Skip every picture, then write out exactly the lines of the listing below from the line that contains "What is the full" through the final line.

┌──

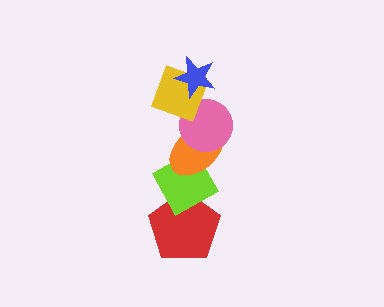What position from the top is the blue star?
The blue star is 1st from the top.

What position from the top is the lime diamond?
The lime diamond is 5th from the top.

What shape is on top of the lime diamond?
The orange ellipse is on top of the lime diamond.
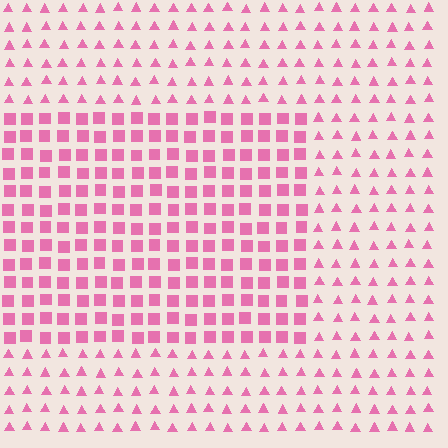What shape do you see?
I see a rectangle.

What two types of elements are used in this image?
The image uses squares inside the rectangle region and triangles outside it.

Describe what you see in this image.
The image is filled with small pink elements arranged in a uniform grid. A rectangle-shaped region contains squares, while the surrounding area contains triangles. The boundary is defined purely by the change in element shape.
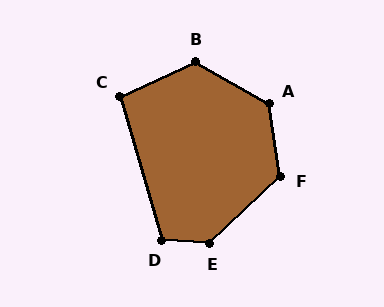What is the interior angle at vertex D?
Approximately 111 degrees (obtuse).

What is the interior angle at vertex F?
Approximately 124 degrees (obtuse).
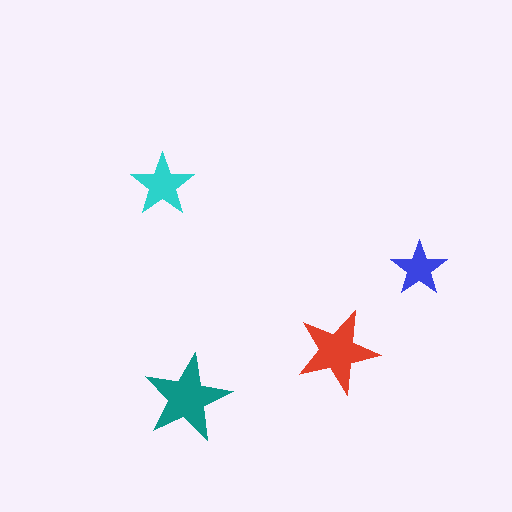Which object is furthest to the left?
The cyan star is leftmost.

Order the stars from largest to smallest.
the teal one, the red one, the cyan one, the blue one.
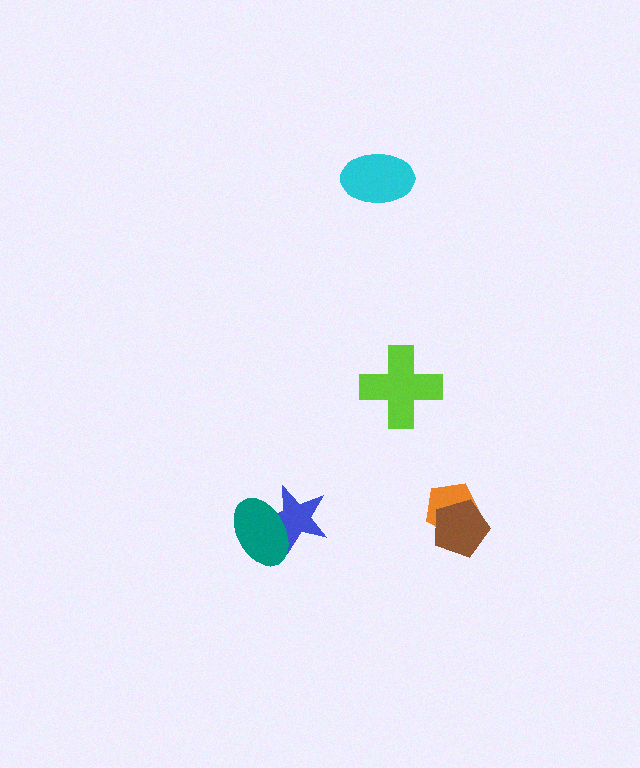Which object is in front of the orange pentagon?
The brown pentagon is in front of the orange pentagon.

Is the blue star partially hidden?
Yes, it is partially covered by another shape.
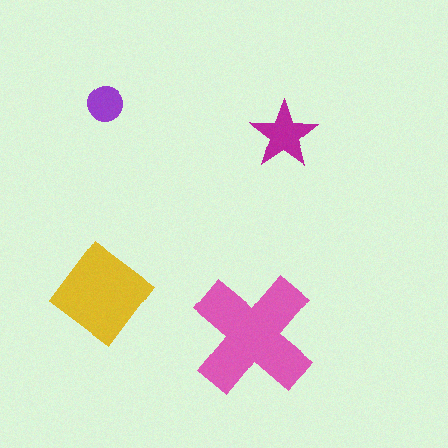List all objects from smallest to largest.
The purple circle, the magenta star, the yellow diamond, the pink cross.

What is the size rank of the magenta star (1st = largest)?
3rd.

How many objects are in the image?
There are 4 objects in the image.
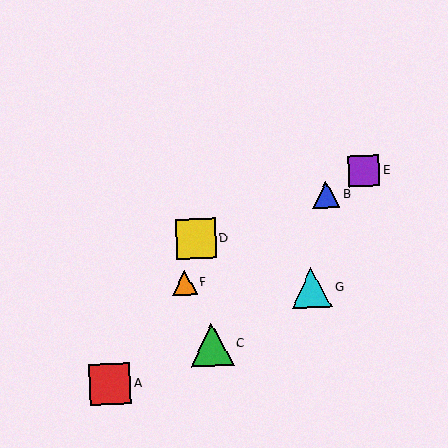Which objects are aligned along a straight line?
Objects B, E, F are aligned along a straight line.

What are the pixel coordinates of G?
Object G is at (312, 288).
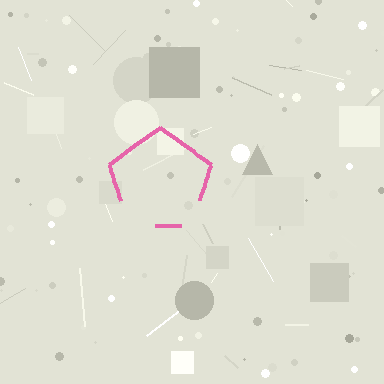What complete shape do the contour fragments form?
The contour fragments form a pentagon.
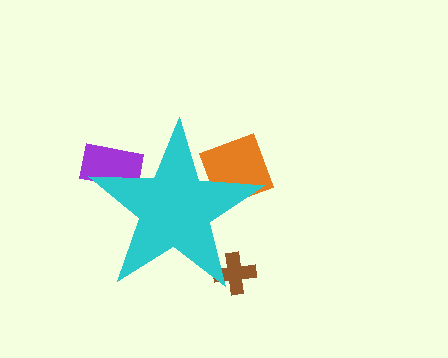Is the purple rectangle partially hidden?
Yes, the purple rectangle is partially hidden behind the cyan star.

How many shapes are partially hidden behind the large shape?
3 shapes are partially hidden.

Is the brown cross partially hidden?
Yes, the brown cross is partially hidden behind the cyan star.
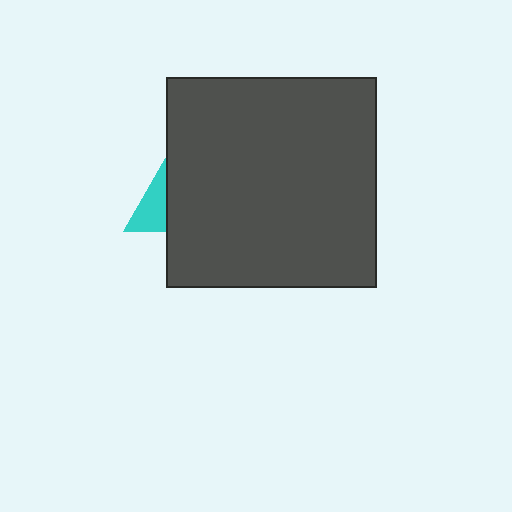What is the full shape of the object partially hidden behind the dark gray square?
The partially hidden object is a cyan triangle.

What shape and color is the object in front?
The object in front is a dark gray square.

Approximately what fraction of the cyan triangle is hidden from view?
Roughly 70% of the cyan triangle is hidden behind the dark gray square.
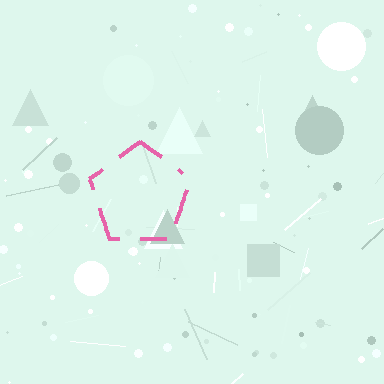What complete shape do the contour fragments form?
The contour fragments form a pentagon.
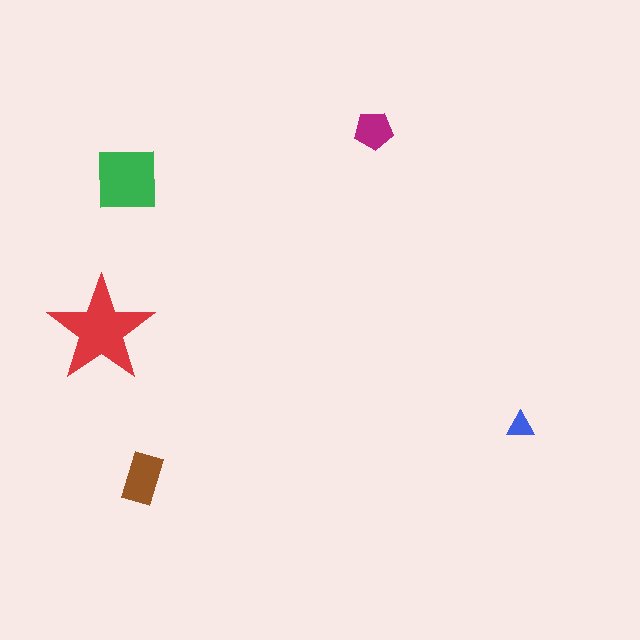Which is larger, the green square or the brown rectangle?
The green square.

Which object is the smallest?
The blue triangle.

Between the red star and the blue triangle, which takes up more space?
The red star.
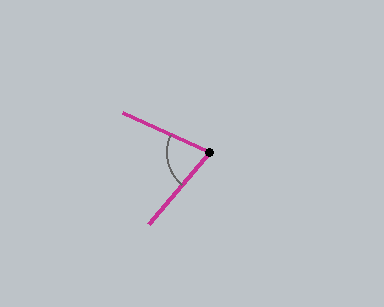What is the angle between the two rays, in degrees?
Approximately 74 degrees.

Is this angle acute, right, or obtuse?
It is acute.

└──

> FINISHED ANSWER
What is the full shape of the object partially hidden behind the dark gray square?
The partially hidden object is a cyan triangle.

What shape and color is the object in front?
The object in front is a dark gray square.

Approximately what fraction of the cyan triangle is hidden from view?
Roughly 70% of the cyan triangle is hidden behind the dark gray square.
What complete shape do the contour fragments form?
The contour fragments form a pentagon.
Which is larger, the green square or the brown rectangle?
The green square.

Which object is the smallest?
The blue triangle.

Between the red star and the blue triangle, which takes up more space?
The red star.
What is the angle between the two rays, in degrees?
Approximately 74 degrees.

Is this angle acute, right, or obtuse?
It is acute.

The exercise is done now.